Data listing:
·····

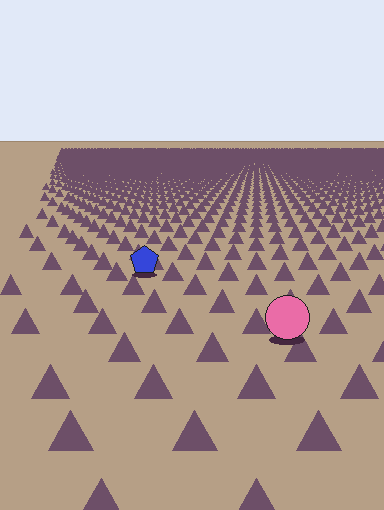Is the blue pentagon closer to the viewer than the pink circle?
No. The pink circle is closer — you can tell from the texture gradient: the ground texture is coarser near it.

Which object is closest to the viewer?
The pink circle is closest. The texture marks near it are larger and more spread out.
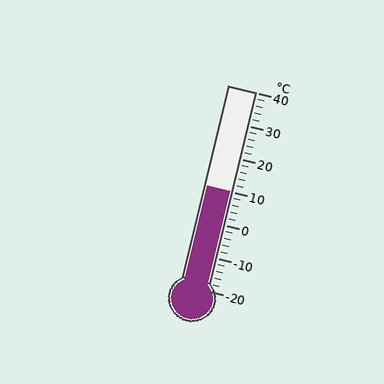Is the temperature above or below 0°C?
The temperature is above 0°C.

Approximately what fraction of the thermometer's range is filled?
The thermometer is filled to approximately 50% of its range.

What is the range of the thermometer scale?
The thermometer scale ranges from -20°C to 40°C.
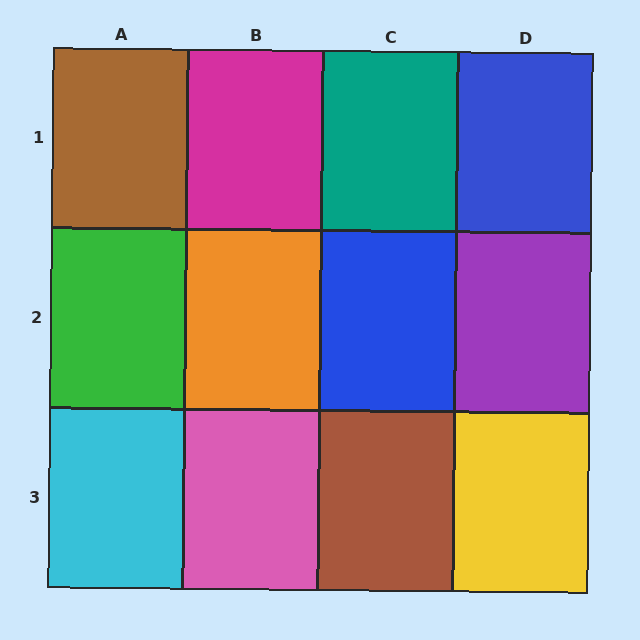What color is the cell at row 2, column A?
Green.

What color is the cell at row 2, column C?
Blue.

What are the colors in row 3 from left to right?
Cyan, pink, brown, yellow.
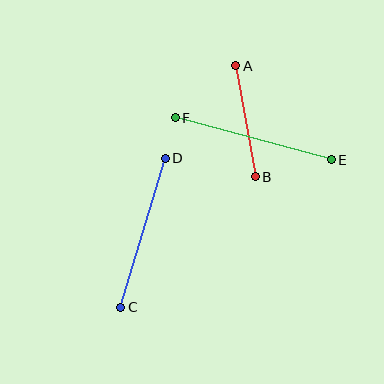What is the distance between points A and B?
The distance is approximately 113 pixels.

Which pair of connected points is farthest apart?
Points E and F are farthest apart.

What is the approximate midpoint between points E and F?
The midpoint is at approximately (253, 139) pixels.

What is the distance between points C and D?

·····

__STATED EXERCISE__
Retype everything in the material word for word, minus pictures.

__CORRECT RESPONSE__
Is the blue pentagon closer to the viewer than the pink circle?
No. The pink circle is closer — you can tell from the texture gradient: the ground texture is coarser near it.

Which object is closest to the viewer?
The pink circle is closest. The texture marks near it are larger and more spread out.
Is the temperature above or below 0°C?
The temperature is above 0°C.

Approximately what fraction of the thermometer's range is filled?
The thermometer is filled to approximately 50% of its range.

What is the range of the thermometer scale?
The thermometer scale ranges from -20°C to 40°C.
What color is the cell at row 2, column A?
Green.

What color is the cell at row 2, column C?
Blue.

What are the colors in row 3 from left to right?
Cyan, pink, brown, yellow.
What is the distance between points A and B?
The distance is approximately 113 pixels.

Which pair of connected points is farthest apart?
Points E and F are farthest apart.

What is the approximate midpoint between points E and F?
The midpoint is at approximately (253, 139) pixels.

What is the distance between points C and D?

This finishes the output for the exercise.